Study material:
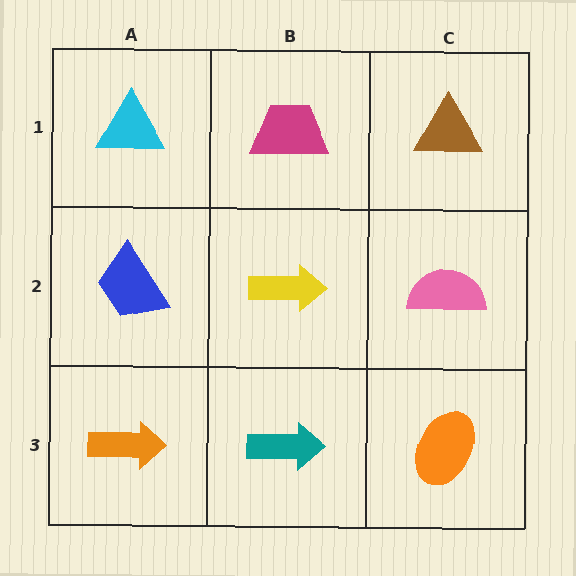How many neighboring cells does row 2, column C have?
3.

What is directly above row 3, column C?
A pink semicircle.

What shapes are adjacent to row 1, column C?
A pink semicircle (row 2, column C), a magenta trapezoid (row 1, column B).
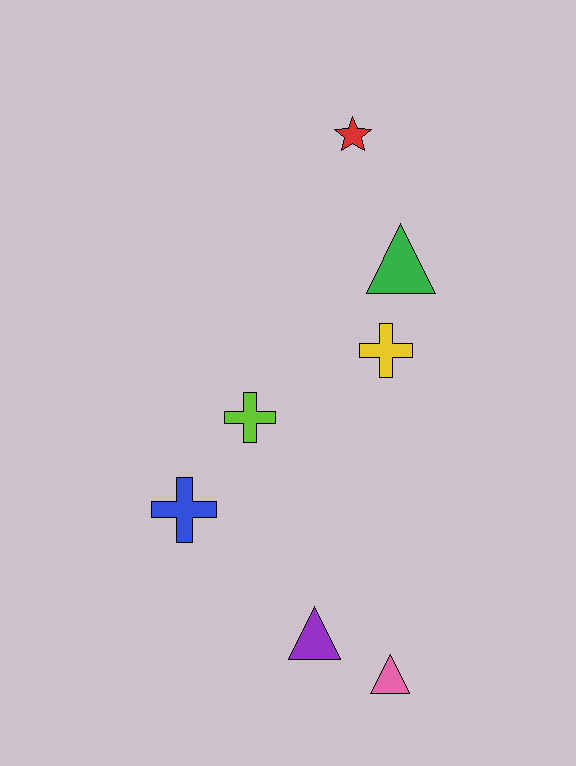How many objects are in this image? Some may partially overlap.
There are 7 objects.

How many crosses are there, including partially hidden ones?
There are 3 crosses.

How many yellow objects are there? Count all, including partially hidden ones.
There is 1 yellow object.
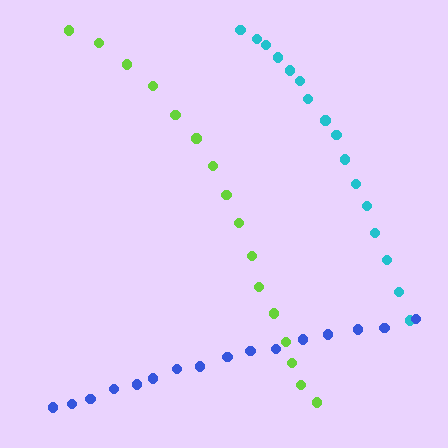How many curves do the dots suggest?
There are 3 distinct paths.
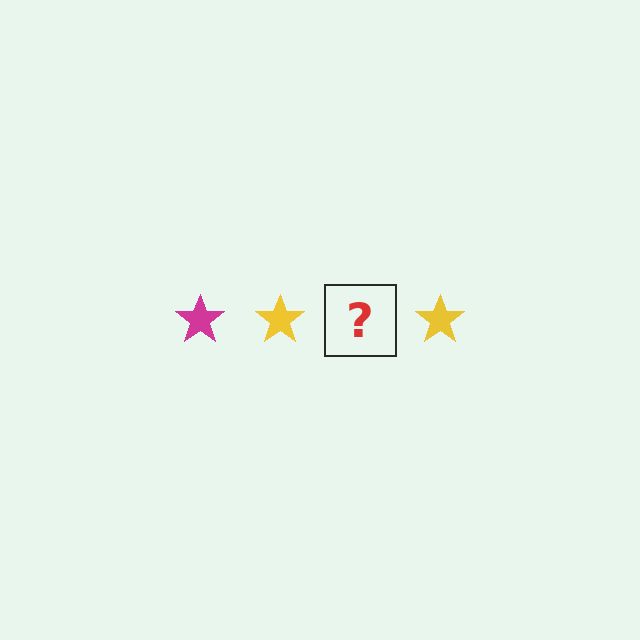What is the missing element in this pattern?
The missing element is a magenta star.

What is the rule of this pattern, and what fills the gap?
The rule is that the pattern cycles through magenta, yellow stars. The gap should be filled with a magenta star.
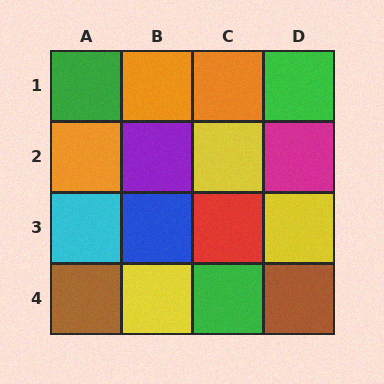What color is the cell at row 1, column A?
Green.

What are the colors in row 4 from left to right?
Brown, yellow, green, brown.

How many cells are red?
1 cell is red.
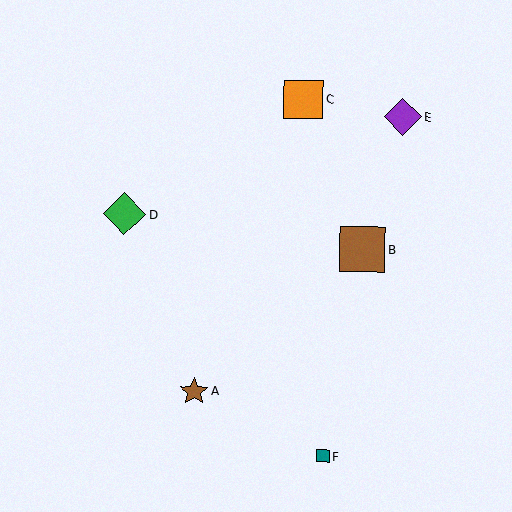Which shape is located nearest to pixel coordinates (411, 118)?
The purple diamond (labeled E) at (403, 117) is nearest to that location.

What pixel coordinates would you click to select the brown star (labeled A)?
Click at (194, 391) to select the brown star A.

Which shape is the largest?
The brown square (labeled B) is the largest.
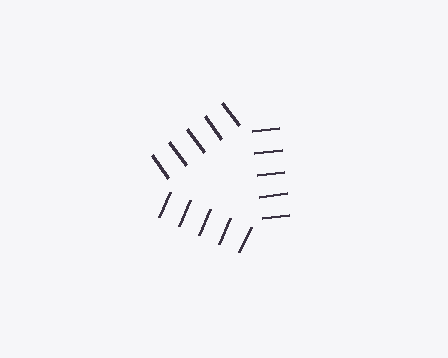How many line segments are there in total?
15 — 5 along each of the 3 edges.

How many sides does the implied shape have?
3 sides — the line-ends trace a triangle.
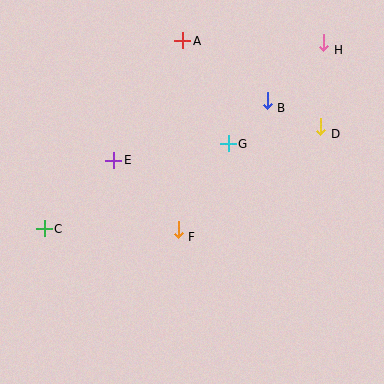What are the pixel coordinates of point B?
Point B is at (267, 108).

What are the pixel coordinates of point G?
Point G is at (228, 144).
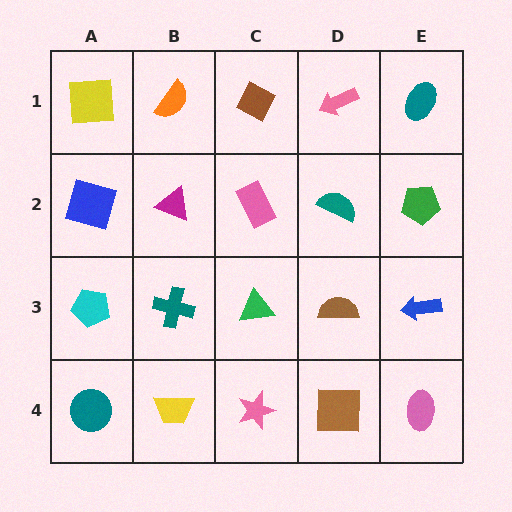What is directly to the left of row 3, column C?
A teal cross.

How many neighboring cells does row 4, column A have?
2.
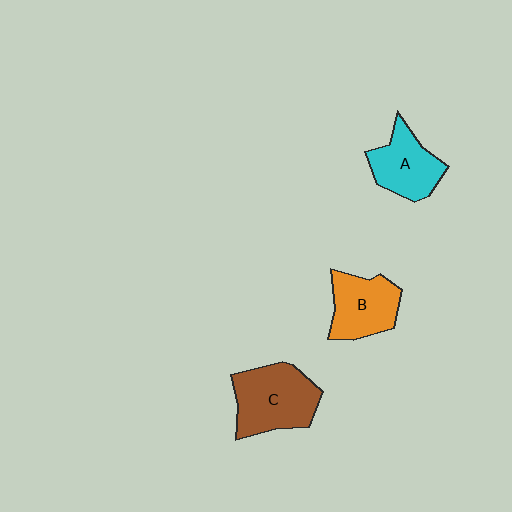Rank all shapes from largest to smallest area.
From largest to smallest: C (brown), B (orange), A (cyan).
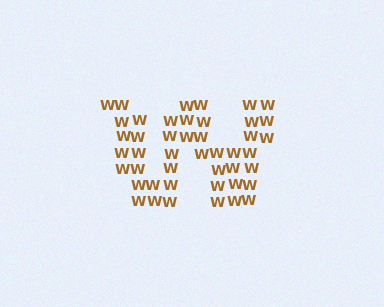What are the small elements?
The small elements are letter W's.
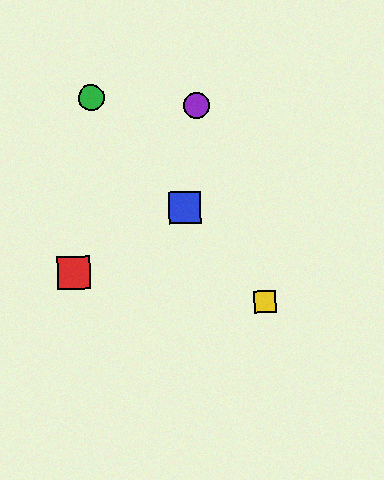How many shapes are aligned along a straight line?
3 shapes (the blue square, the green circle, the yellow square) are aligned along a straight line.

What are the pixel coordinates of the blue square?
The blue square is at (184, 208).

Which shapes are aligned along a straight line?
The blue square, the green circle, the yellow square are aligned along a straight line.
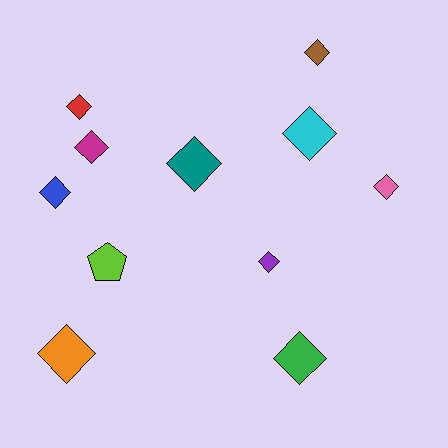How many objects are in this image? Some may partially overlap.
There are 11 objects.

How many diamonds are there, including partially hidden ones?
There are 10 diamonds.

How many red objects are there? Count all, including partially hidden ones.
There is 1 red object.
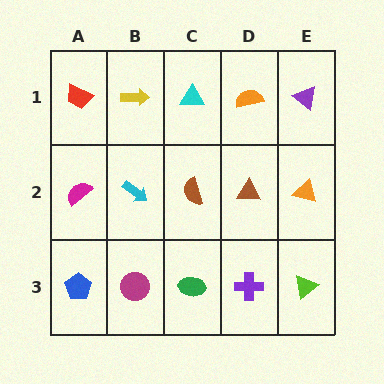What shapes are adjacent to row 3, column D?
A brown triangle (row 2, column D), a green ellipse (row 3, column C), a lime triangle (row 3, column E).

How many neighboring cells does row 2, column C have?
4.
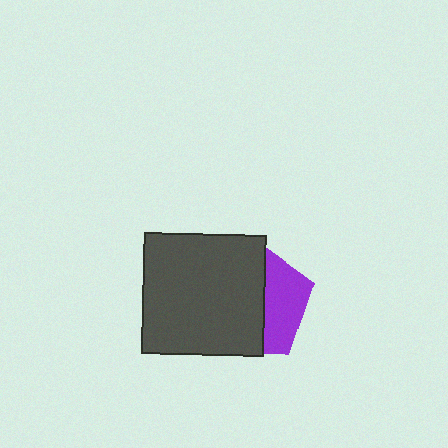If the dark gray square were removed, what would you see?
You would see the complete purple pentagon.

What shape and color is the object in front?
The object in front is a dark gray square.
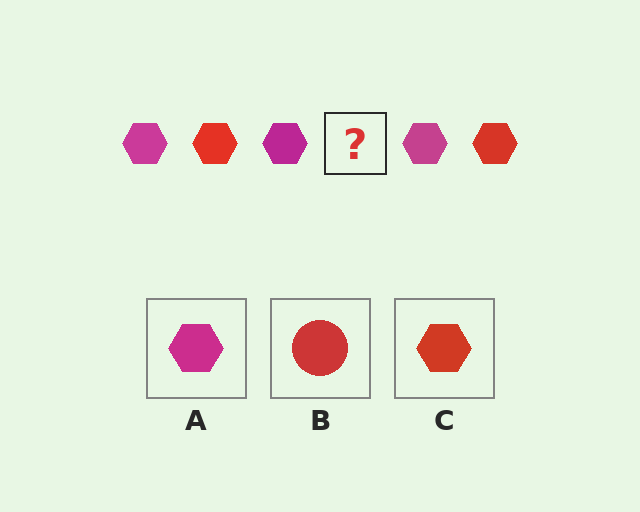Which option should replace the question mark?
Option C.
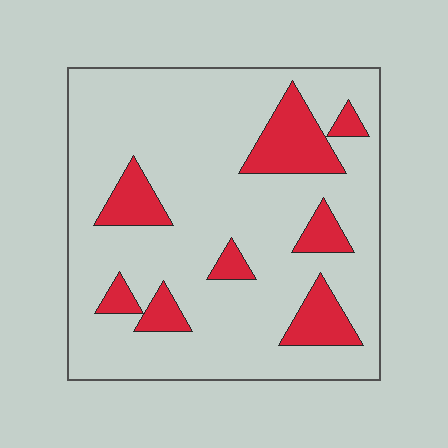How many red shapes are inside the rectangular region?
8.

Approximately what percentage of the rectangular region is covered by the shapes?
Approximately 20%.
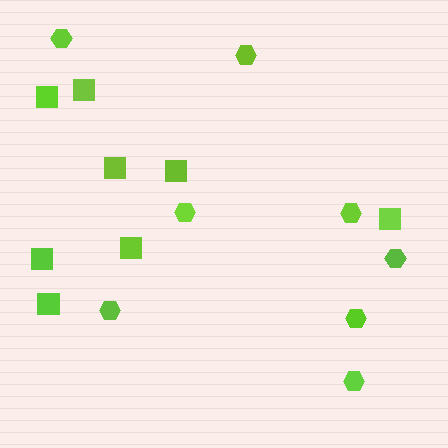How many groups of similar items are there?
There are 2 groups: one group of squares (8) and one group of hexagons (8).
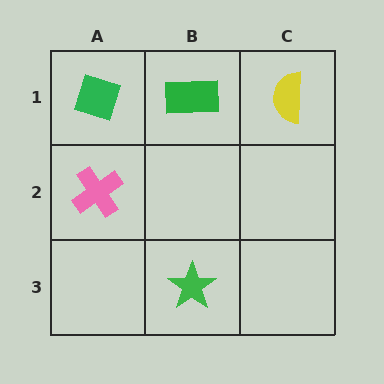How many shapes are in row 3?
1 shape.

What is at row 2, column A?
A pink cross.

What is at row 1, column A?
A green diamond.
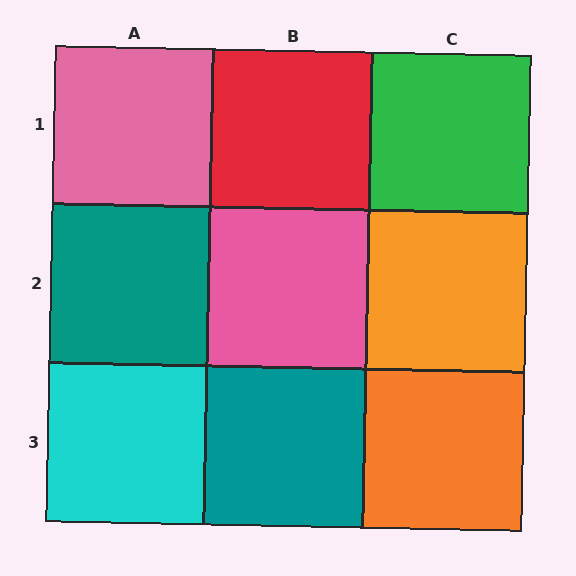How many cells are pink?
2 cells are pink.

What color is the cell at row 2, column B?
Pink.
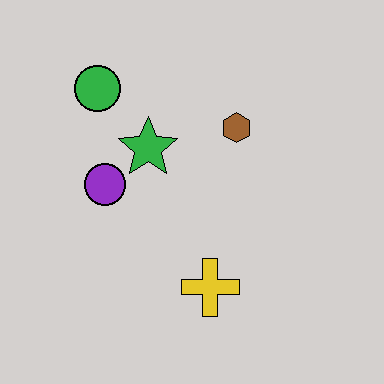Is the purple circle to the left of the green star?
Yes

About this task: Could you retype all the entries above exactly, without the pictures?

Task answer:
How many neighboring cells does row 2, column C have?
3.

What is directly above row 3, column C?
A pink semicircle.

What shapes are adjacent to row 1, column C?
A pink semicircle (row 2, column C), a magenta trapezoid (row 1, column B).
How many objects are in this image? Some may partially overlap.
There are 7 objects.

How many crosses are there, including partially hidden ones?
There are 3 crosses.

How many yellow objects are there? Count all, including partially hidden ones.
There is 1 yellow object.
How many curves do the dots suggest?
There are 3 distinct paths.
What is the missing element in this pattern?
The missing element is a magenta star.

What is the rule of this pattern, and what fills the gap?
The rule is that the pattern cycles through magenta, yellow stars. The gap should be filled with a magenta star.
What color is the cell at row 1, column A?
Green.

What are the colors in row 4 from left to right?
Brown, yellow, green, brown.

How many cells are red?
1 cell is red.
Which shape is located nearest to pixel coordinates (411, 118)?
The purple diamond (labeled E) at (403, 117) is nearest to that location.

What pixel coordinates would you click to select the brown star (labeled A)?
Click at (194, 391) to select the brown star A.

Which shape is the largest?
The brown square (labeled B) is the largest.
How many line segments are there in total?
15 — 5 along each of the 3 edges.

How many sides does the implied shape have?
3 sides — the line-ends trace a triangle.
What are the pixel coordinates of point B?
Point B is at (267, 108).

What are the pixel coordinates of point G?
Point G is at (228, 144).
What is directly to the left of row 3, column C?
A teal cross.

How many neighboring cells does row 4, column A have?
2.
Rank all shapes from largest to smallest area.
From largest to smallest: C (brown), B (orange), A (cyan).
What are the small elements?
The small elements are letter W's.
How many shapes are aligned along a straight line?
3 shapes (the blue square, the green circle, the yellow square) are aligned along a straight line.

What are the pixel coordinates of the blue square?
The blue square is at (184, 208).

Which shapes are aligned along a straight line?
The blue square, the green circle, the yellow square are aligned along a straight line.
How many objects are in this image? Some may partially overlap.
There are 11 objects.

How many diamonds are there, including partially hidden ones?
There are 10 diamonds.

How many red objects are there? Count all, including partially hidden ones.
There is 1 red object.
What shapes are adjacent to row 3, column D?
A brown triangle (row 2, column D), a green ellipse (row 3, column C), a lime triangle (row 3, column E).

How many neighboring cells does row 2, column C have?
4.
If the dark gray square were removed, what would you see?
You would see the complete purple pentagon.

What shape and color is the object in front?
The object in front is a dark gray square.
Which option should replace the question mark?
Option C.
How many red shapes are inside the rectangular region?
8.

Approximately what percentage of the rectangular region is covered by the shapes?
Approximately 20%.
How many groups of similar items are there?
There are 2 groups: one group of squares (8) and one group of hexagons (8).
How many shapes are in row 3?
1 shape.

What is at row 2, column A?
A pink cross.

What is at row 1, column A?
A green diamond.
How many cells are pink?
2 cells are pink.

What color is the cell at row 2, column B?
Pink.
Is the purple circle to the left of the green star?
Yes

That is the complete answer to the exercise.